(Geometry question records)
________
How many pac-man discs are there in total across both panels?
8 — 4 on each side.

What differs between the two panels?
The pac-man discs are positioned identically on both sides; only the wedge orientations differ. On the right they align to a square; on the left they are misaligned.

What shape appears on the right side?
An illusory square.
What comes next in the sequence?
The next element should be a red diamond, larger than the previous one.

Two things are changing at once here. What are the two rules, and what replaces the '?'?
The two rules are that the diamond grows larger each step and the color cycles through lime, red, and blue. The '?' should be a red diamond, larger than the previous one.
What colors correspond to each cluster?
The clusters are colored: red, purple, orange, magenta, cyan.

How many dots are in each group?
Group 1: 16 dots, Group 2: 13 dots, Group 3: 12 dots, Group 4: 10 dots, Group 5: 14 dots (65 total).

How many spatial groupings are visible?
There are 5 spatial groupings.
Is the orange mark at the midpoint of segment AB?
________
* **Stated exercise**: All of the records must be repeated exactly.

* **Exercise result**:
How many pac-man discs are there in total across both panels?
8 — 4 on each side.

What differs between the two panels?
The pac-man discs are positioned identically on both sides; only the wedge orientations differ. On the right they align to a square; on the left they are misaligned.

What shape appears on the right side?
An illusory square.
What comes next in the sequence?
The next element should be a red diamond, larger than the previous one.

Two things are changing at once here. What are the two rules, and what replaces the '?'?
The two rules are that the diamond grows larger each step and the color cycles through lime, red, and blue. The '?' should be a red diamond, larger than the previous one.
What colors correspond to each cluster?
The clusters are colored: red, purple, orange, magenta, cyan.

How many dots are in each group?
Group 1: 16 dots, Group 2: 13 dots, Group 3: 12 dots, Group 4: 10 dots, Group 5: 14 dots (65 total).

How many spatial groupings are visible?
There are 5 spatial groupings.
Is the orange mark at the midpoint of segment AB?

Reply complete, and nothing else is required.